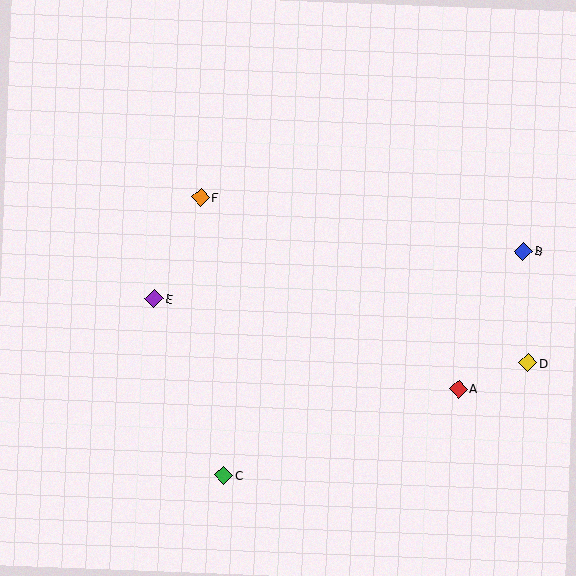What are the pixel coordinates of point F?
Point F is at (200, 197).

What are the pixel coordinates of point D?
Point D is at (528, 363).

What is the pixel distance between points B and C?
The distance between B and C is 374 pixels.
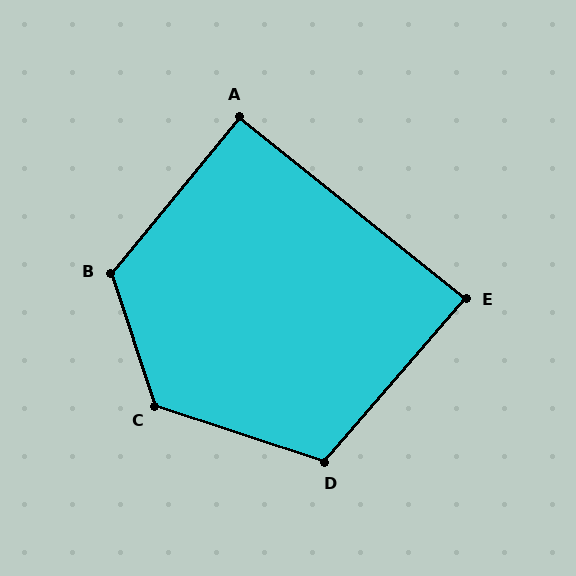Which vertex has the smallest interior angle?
E, at approximately 88 degrees.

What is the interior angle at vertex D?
Approximately 113 degrees (obtuse).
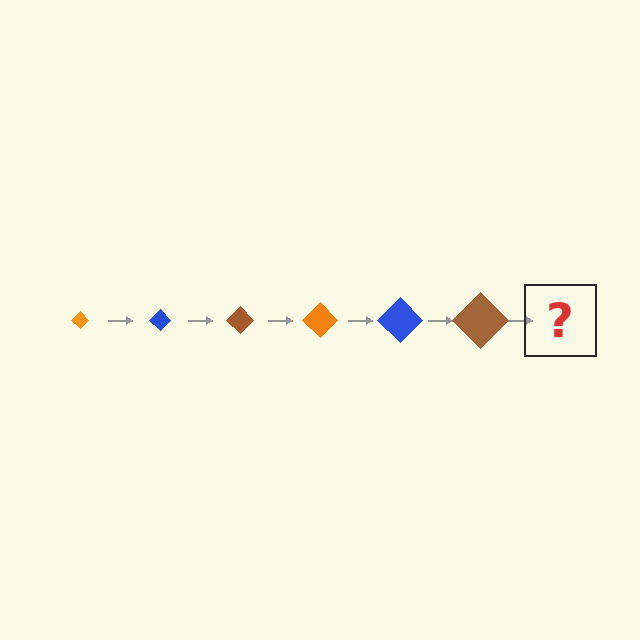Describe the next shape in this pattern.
It should be an orange diamond, larger than the previous one.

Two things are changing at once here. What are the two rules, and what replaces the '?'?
The two rules are that the diamond grows larger each step and the color cycles through orange, blue, and brown. The '?' should be an orange diamond, larger than the previous one.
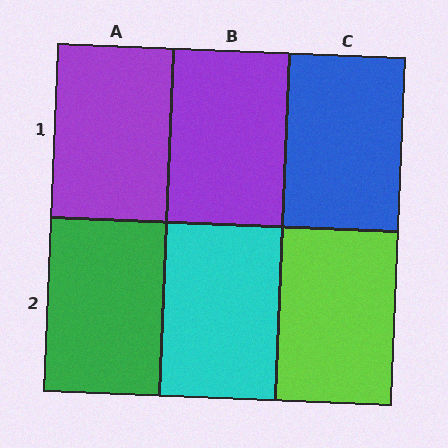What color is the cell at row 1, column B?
Purple.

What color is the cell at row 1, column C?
Blue.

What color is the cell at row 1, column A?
Purple.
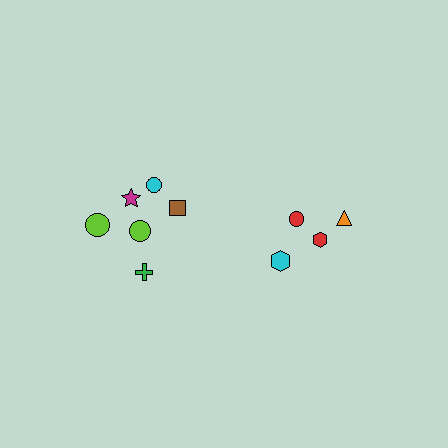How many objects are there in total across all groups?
There are 10 objects.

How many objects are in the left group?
There are 6 objects.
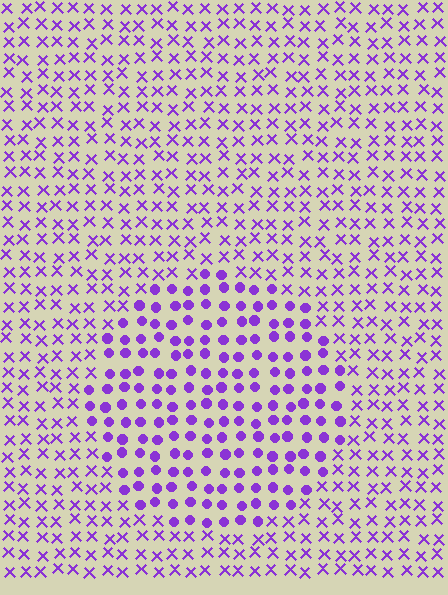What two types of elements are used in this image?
The image uses circles inside the circle region and X marks outside it.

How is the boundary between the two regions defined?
The boundary is defined by a change in element shape: circles inside vs. X marks outside. All elements share the same color and spacing.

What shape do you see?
I see a circle.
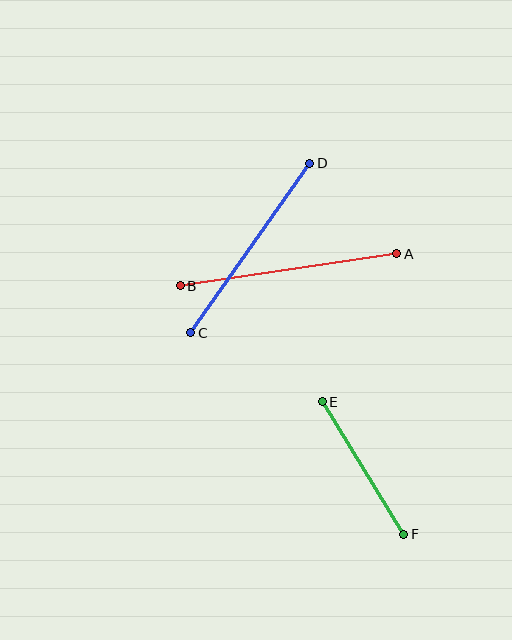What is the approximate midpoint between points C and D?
The midpoint is at approximately (250, 248) pixels.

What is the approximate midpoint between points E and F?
The midpoint is at approximately (363, 468) pixels.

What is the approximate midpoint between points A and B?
The midpoint is at approximately (288, 270) pixels.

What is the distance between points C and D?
The distance is approximately 207 pixels.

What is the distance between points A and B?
The distance is approximately 219 pixels.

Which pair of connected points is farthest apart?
Points A and B are farthest apart.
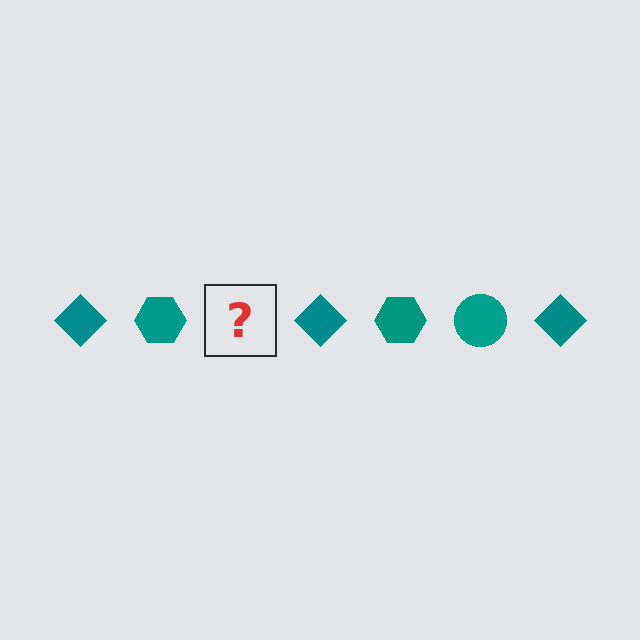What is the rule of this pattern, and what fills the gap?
The rule is that the pattern cycles through diamond, hexagon, circle shapes in teal. The gap should be filled with a teal circle.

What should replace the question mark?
The question mark should be replaced with a teal circle.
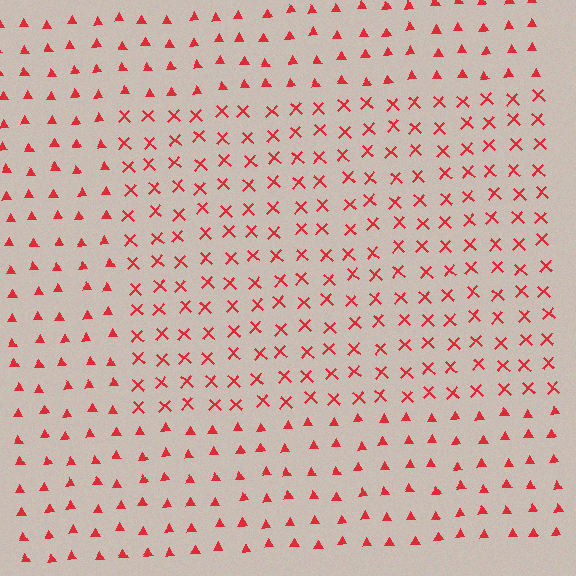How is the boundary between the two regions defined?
The boundary is defined by a change in element shape: X marks inside vs. triangles outside. All elements share the same color and spacing.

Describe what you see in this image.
The image is filled with small red elements arranged in a uniform grid. A rectangle-shaped region contains X marks, while the surrounding area contains triangles. The boundary is defined purely by the change in element shape.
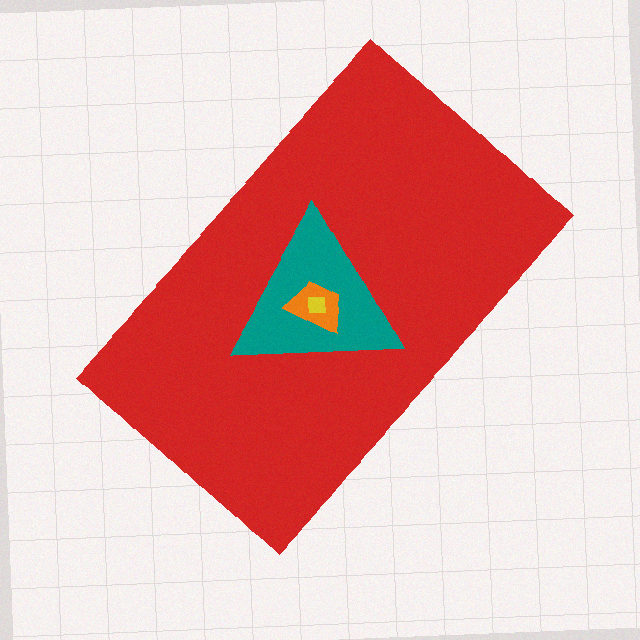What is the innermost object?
The yellow square.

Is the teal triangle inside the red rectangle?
Yes.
★ ★ ★
### Work instructions
Make an exact copy of the data above, pictures excluded.

### Correct response
What are the pixel coordinates of point F?
Point F is at (200, 197).

What are the pixel coordinates of point D?
Point D is at (528, 363).

What is the pixel distance between points B and C?
The distance between B and C is 374 pixels.
Which vertex has the smallest interior angle?
E, at approximately 88 degrees.

What is the interior angle at vertex D?
Approximately 113 degrees (obtuse).
Describe the next shape in this pattern.
It should be an orange diamond, larger than the previous one.

Two things are changing at once here. What are the two rules, and what replaces the '?'?
The two rules are that the diamond grows larger each step and the color cycles through orange, blue, and brown. The '?' should be an orange diamond, larger than the previous one.
What color is the cell at row 1, column B?
Purple.

What color is the cell at row 1, column C?
Blue.

What color is the cell at row 1, column A?
Purple.
How many objects are there in total across all groups?
There are 10 objects.

How many objects are in the left group?
There are 6 objects.
What two types of elements are used in this image?
The image uses circles inside the circle region and X marks outside it.

How is the boundary between the two regions defined?
The boundary is defined by a change in element shape: circles inside vs. X marks outside. All elements share the same color and spacing.

What shape do you see?
I see a circle.
What is the approximate midpoint between points C and D?
The midpoint is at approximately (250, 248) pixels.

What is the approximate midpoint between points E and F?
The midpoint is at approximately (363, 468) pixels.

What is the approximate midpoint between points A and B?
The midpoint is at approximately (288, 270) pixels.

What is the distance between points C and D?
The distance is approximately 207 pixels.

What is the distance between points A and B?
The distance is approximately 219 pixels.

Which pair of connected points is farthest apart?
Points A and B are farthest apart.
What is the rule of this pattern, and what fills the gap?
The rule is that the pattern cycles through diamond, hexagon, circle shapes in teal. The gap should be filled with a teal circle.

What should replace the question mark?
The question mark should be replaced with a teal circle.
How is the boundary between the two regions defined?
The boundary is defined by a change in element shape: X marks inside vs. triangles outside. All elements share the same color and spacing.

Describe what you see in this image.
The image is filled with small red elements arranged in a uniform grid. A rectangle-shaped region contains X marks, while the surrounding area contains triangles. The boundary is defined purely by the change in element shape.
What is the innermost object?
The yellow square.

Is the teal triangle inside the red rectangle?
Yes.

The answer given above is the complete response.